## BEGIN Information provided

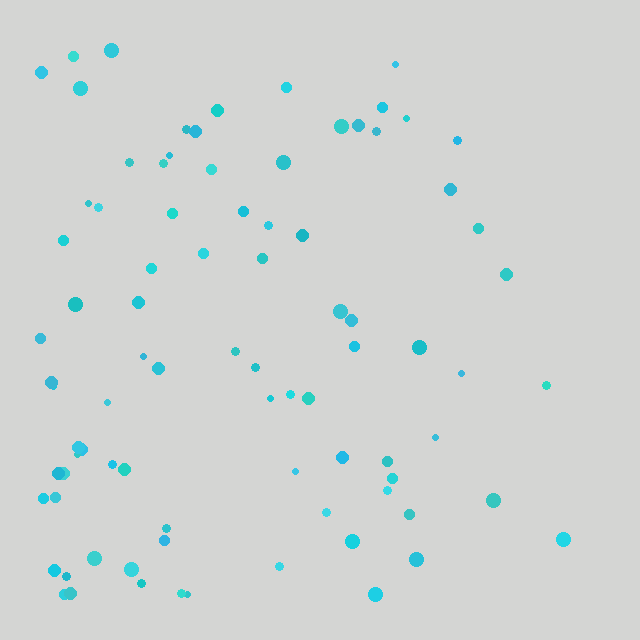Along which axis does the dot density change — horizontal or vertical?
Horizontal.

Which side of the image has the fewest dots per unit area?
The right.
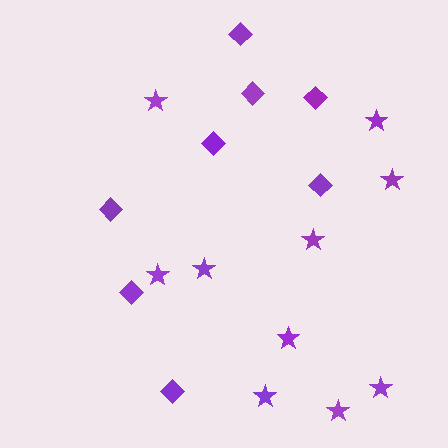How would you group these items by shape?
There are 2 groups: one group of stars (10) and one group of diamonds (8).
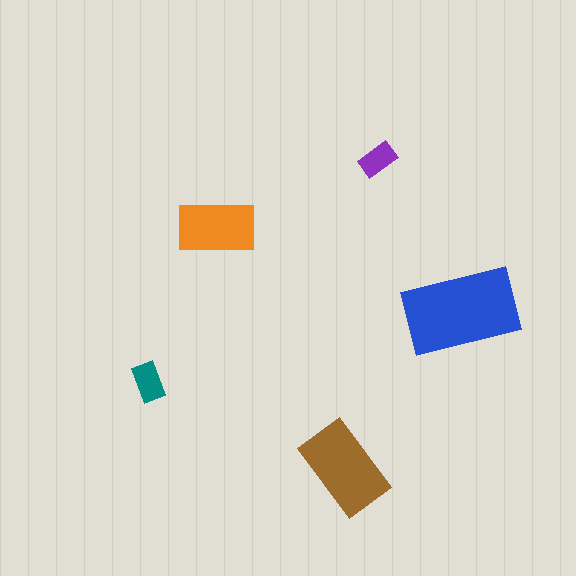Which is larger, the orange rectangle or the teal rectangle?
The orange one.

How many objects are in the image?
There are 5 objects in the image.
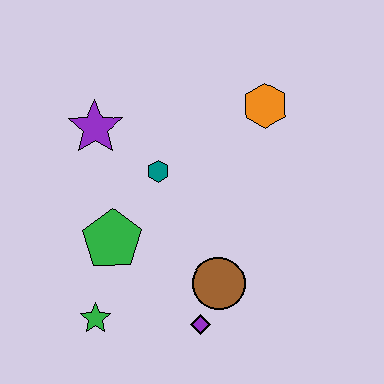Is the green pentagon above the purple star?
No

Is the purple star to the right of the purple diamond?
No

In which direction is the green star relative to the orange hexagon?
The green star is below the orange hexagon.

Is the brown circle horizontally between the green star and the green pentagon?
No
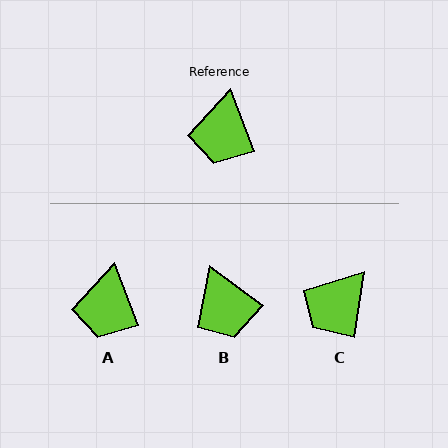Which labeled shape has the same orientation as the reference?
A.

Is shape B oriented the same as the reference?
No, it is off by about 33 degrees.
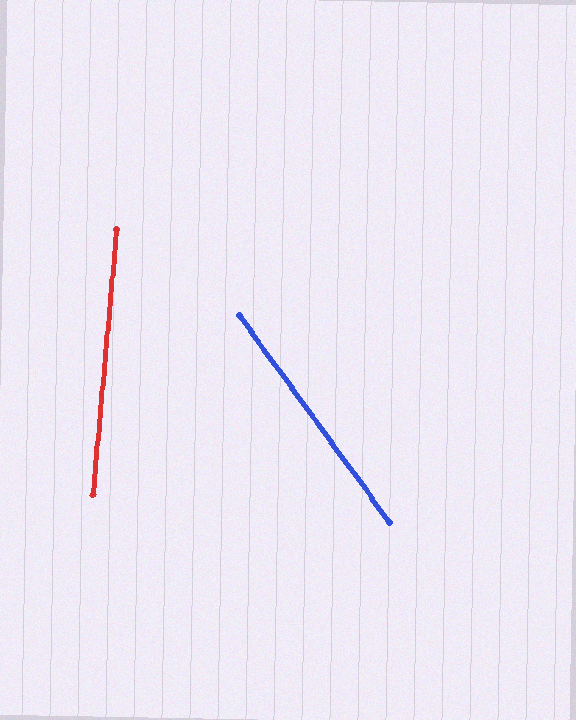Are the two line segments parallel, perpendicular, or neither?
Neither parallel nor perpendicular — they differ by about 41°.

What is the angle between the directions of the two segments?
Approximately 41 degrees.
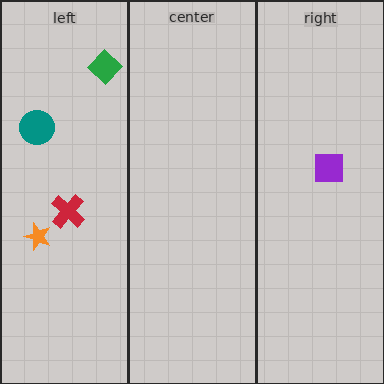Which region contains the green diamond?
The left region.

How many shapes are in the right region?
1.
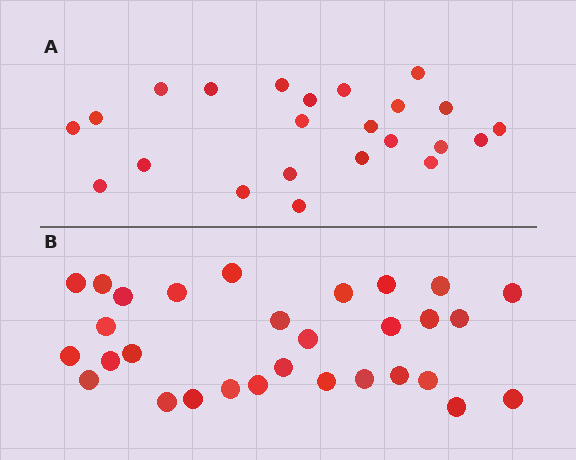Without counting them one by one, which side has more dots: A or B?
Region B (the bottom region) has more dots.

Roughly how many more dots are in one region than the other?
Region B has roughly 8 or so more dots than region A.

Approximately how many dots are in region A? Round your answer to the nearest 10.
About 20 dots. (The exact count is 23, which rounds to 20.)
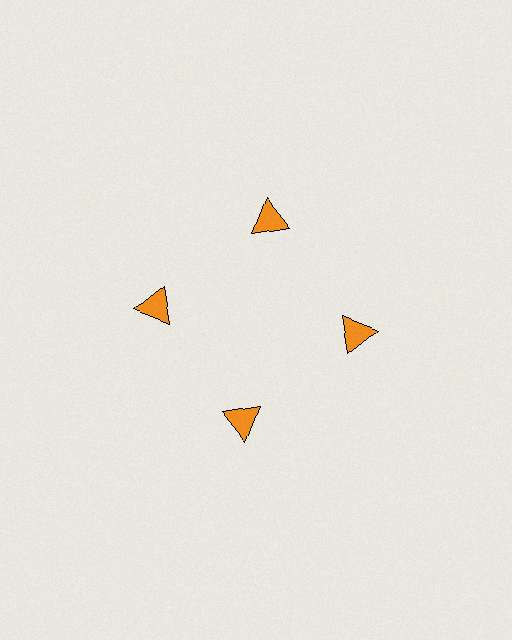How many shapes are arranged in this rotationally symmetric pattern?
There are 4 shapes, arranged in 4 groups of 1.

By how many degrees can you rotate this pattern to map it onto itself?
The pattern maps onto itself every 90 degrees of rotation.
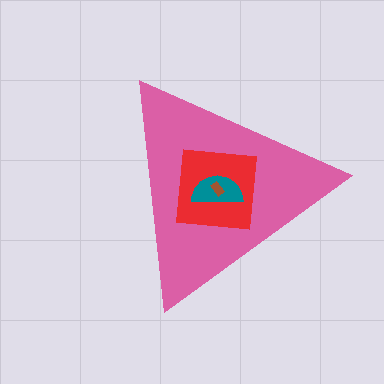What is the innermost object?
The brown rectangle.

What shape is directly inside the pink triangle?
The red square.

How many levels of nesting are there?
4.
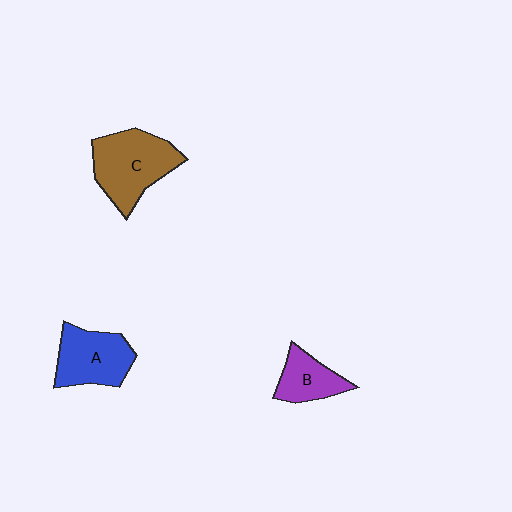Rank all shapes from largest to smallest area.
From largest to smallest: C (brown), A (blue), B (purple).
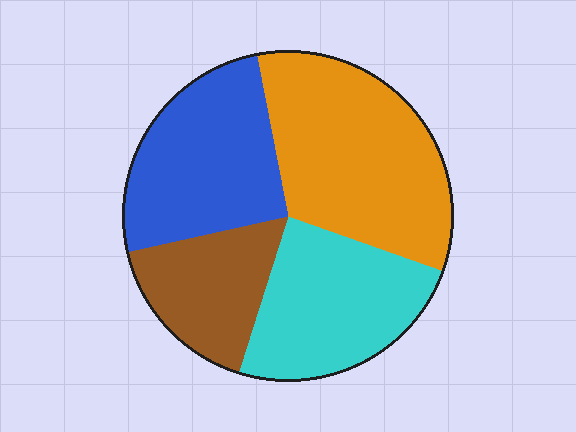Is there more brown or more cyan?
Cyan.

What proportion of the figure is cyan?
Cyan takes up about one quarter (1/4) of the figure.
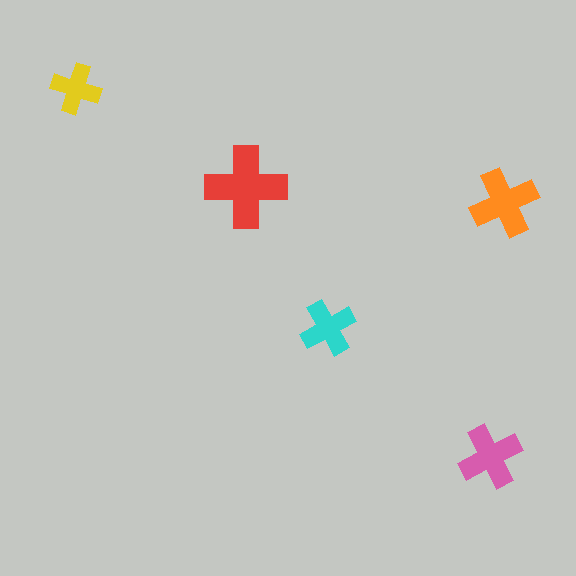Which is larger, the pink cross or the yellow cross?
The pink one.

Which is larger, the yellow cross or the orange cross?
The orange one.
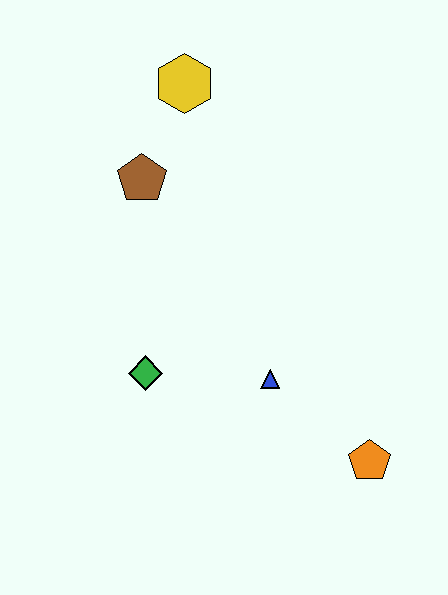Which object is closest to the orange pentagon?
The blue triangle is closest to the orange pentagon.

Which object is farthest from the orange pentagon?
The yellow hexagon is farthest from the orange pentagon.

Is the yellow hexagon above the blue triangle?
Yes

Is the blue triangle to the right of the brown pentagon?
Yes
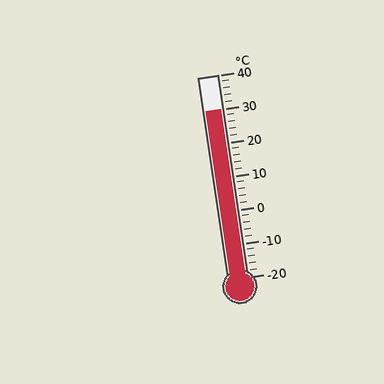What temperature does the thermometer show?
The thermometer shows approximately 30°C.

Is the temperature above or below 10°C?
The temperature is above 10°C.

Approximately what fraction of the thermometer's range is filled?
The thermometer is filled to approximately 85% of its range.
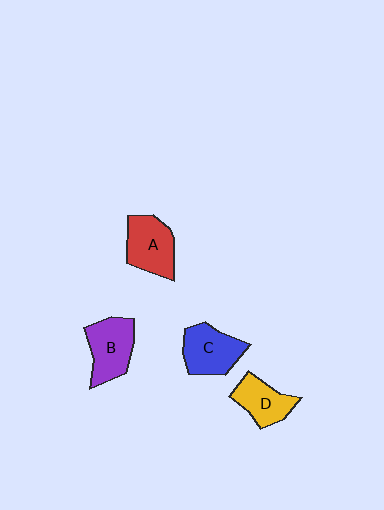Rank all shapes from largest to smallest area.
From largest to smallest: B (purple), A (red), C (blue), D (yellow).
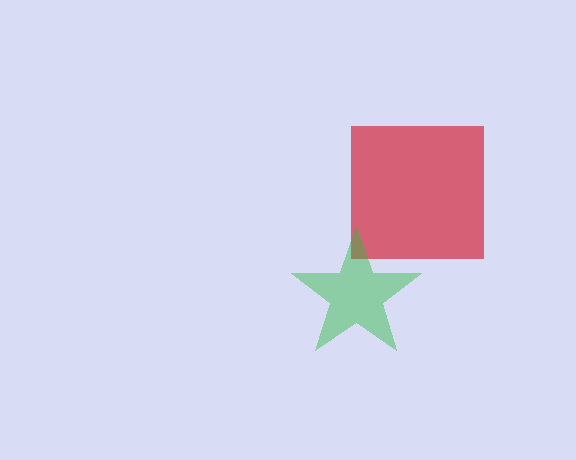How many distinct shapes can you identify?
There are 2 distinct shapes: a red square, a green star.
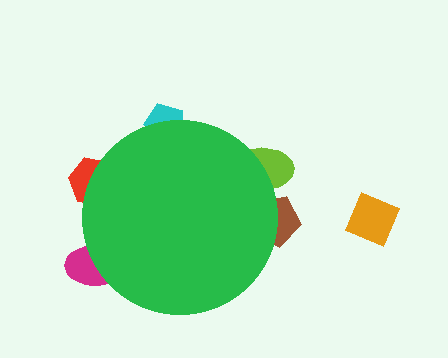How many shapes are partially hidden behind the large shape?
5 shapes are partially hidden.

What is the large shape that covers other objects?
A green circle.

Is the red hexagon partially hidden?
Yes, the red hexagon is partially hidden behind the green circle.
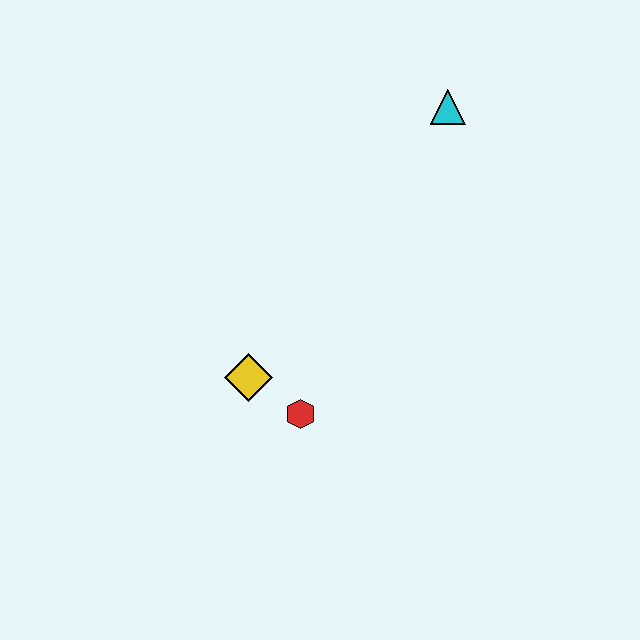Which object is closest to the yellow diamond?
The red hexagon is closest to the yellow diamond.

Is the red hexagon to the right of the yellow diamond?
Yes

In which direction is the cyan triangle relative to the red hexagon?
The cyan triangle is above the red hexagon.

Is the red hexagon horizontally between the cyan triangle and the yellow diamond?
Yes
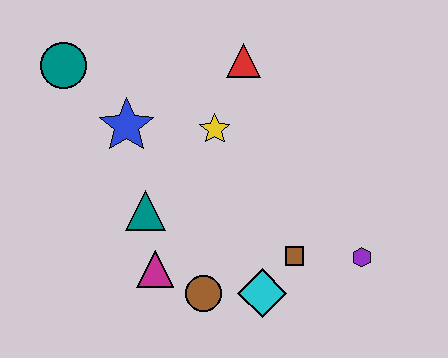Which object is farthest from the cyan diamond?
The teal circle is farthest from the cyan diamond.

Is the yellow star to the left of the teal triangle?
No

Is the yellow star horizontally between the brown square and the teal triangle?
Yes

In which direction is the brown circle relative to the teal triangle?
The brown circle is below the teal triangle.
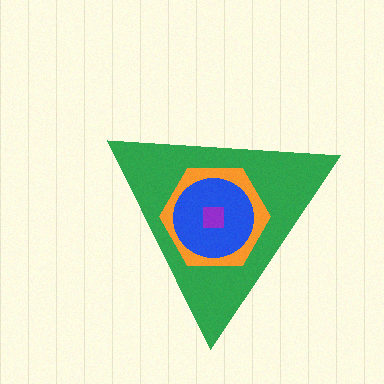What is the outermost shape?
The green triangle.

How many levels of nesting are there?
4.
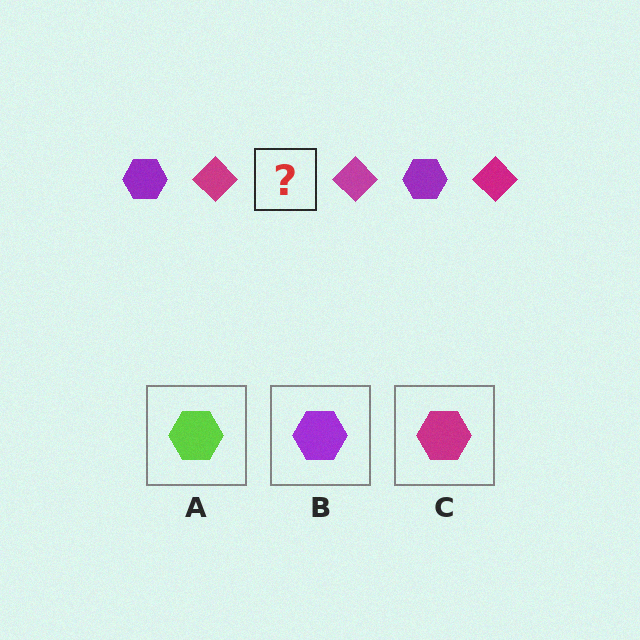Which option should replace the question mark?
Option B.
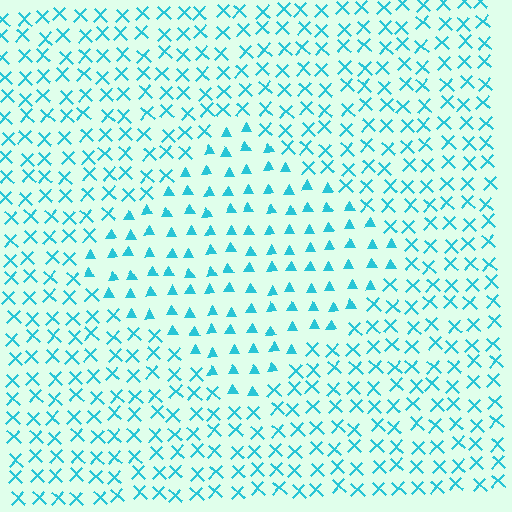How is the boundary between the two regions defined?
The boundary is defined by a change in element shape: triangles inside vs. X marks outside. All elements share the same color and spacing.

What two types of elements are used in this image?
The image uses triangles inside the diamond region and X marks outside it.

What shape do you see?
I see a diamond.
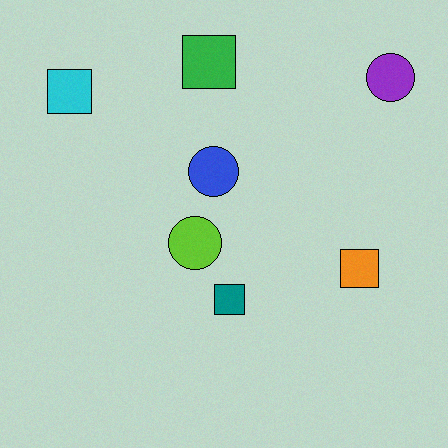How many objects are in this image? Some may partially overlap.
There are 7 objects.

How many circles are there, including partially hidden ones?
There are 3 circles.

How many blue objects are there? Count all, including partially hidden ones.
There is 1 blue object.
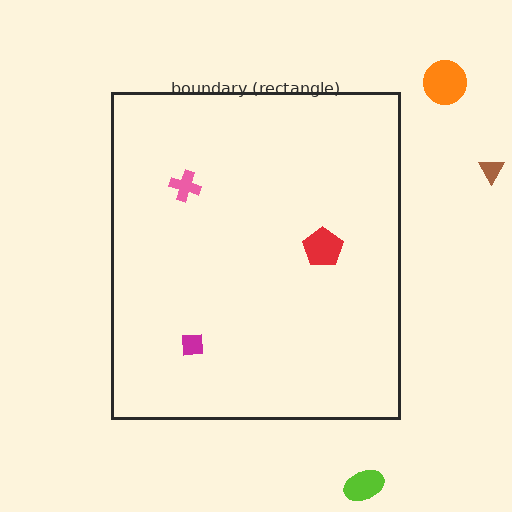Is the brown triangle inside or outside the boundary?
Outside.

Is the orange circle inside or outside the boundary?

## END Information provided

Quote the listing above in full, except for the pictures.

Along which axis does the dot density change — horizontal or vertical?
Horizontal.

Which side of the image has the fewest dots per unit area?
The right.
How would you group these items by shape?
There are 2 groups: one group of stars (10) and one group of diamonds (8).
Which is larger, the orange rectangle or the teal rectangle?
The orange one.

How many objects are in the image?
There are 5 objects in the image.
Is the green pentagon above the purple star?
No

Is the purple star to the right of the purple diamond?
No

In which direction is the green star relative to the orange hexagon?
The green star is below the orange hexagon.

Is the brown circle horizontally between the green star and the green pentagon?
No
Which labeled shape has the same orientation as the reference?
A.

Is shape B oriented the same as the reference?
No, it is off by about 33 degrees.
Are the two line segments parallel, perpendicular, or neither?
Neither parallel nor perpendicular — they differ by about 41°.

What is the angle between the directions of the two segments?
Approximately 41 degrees.
Which region contains the green diamond?
The left region.

How many shapes are in the right region?
1.
Without counting them one by one, which side has more dots: A or B?
Region B (the bottom region) has more dots.

Roughly how many more dots are in one region than the other?
Region B has roughly 8 or so more dots than region A.

Approximately how many dots are in region A? Round your answer to the nearest 10.
About 20 dots. (The exact count is 23, which rounds to 20.)
How many shapes are arranged in this rotationally symmetric pattern?
There are 4 shapes, arranged in 4 groups of 1.

By how many degrees can you rotate this pattern to map it onto itself?
The pattern maps onto itself every 90 degrees of rotation.
What is the innermost object?
The brown rectangle.

What shape is directly inside the pink triangle?
The red square.

How many levels of nesting are there?
4.
Rank all shapes from largest to smallest area.
From largest to smallest: C (brown), A (blue), B (purple).
Is there more brown or more cyan?
Cyan.

What proportion of the figure is cyan?
Cyan takes up about one quarter (1/4) of the figure.
Which is larger, the pink cross or the yellow cross?
The pink one.

Which is larger, the yellow cross or the orange cross?
The orange one.
Which object is closest to the orange pentagon?
The blue triangle is closest to the orange pentagon.

Which object is farthest from the orange pentagon?
The yellow hexagon is farthest from the orange pentagon.

Is the yellow hexagon above the blue triangle?
Yes

Is the blue triangle to the right of the brown pentagon?
Yes
What temperature does the thermometer show?
The thermometer shows approximately 30°C.

Is the temperature above or below 10°C?
The temperature is above 10°C.

Approximately what fraction of the thermometer's range is filled?
The thermometer is filled to approximately 85% of its range.
Rank all shapes from largest to smallest area.
From largest to smallest: B (purple), A (red), C (blue), D (yellow).
How many distinct shapes can you identify?
There are 2 distinct shapes: a red square, a green star.
How many shapes are partially hidden behind the large shape?
5 shapes are partially hidden.

What is the large shape that covers other objects?
A green circle.

Is the red hexagon partially hidden?
Yes, the red hexagon is partially hidden behind the green circle.
Which object is closest to the yellow diamond?
The red hexagon is closest to the yellow diamond.

Is the red hexagon to the right of the yellow diamond?
Yes

In which direction is the cyan triangle relative to the red hexagon?
The cyan triangle is above the red hexagon.

Is the red hexagon horizontally between the cyan triangle and the yellow diamond?
Yes
Which object is farthest from the cyan diamond?
The teal circle is farthest from the cyan diamond.

Is the yellow star to the left of the teal triangle?
No

Is the yellow star horizontally between the brown square and the teal triangle?
Yes

In which direction is the brown circle relative to the teal triangle?
The brown circle is below the teal triangle.
What is the outermost shape?
The green triangle.

How many levels of nesting are there?
4.
Which option should replace the question mark?
Option B.
How is the boundary between the two regions defined?
The boundary is defined by a change in element shape: triangles inside vs. X marks outside. All elements share the same color and spacing.

What two types of elements are used in this image?
The image uses triangles inside the diamond region and X marks outside it.

What shape do you see?
I see a diamond.
How many objects are in this image? Some may partially overlap.
There are 7 objects.

How many circles are there, including partially hidden ones?
There are 3 circles.

How many blue objects are there? Count all, including partially hidden ones.
There is 1 blue object.
Is the brown triangle inside or outside the boundary?
Outside.

Is the orange circle inside or outside the boundary?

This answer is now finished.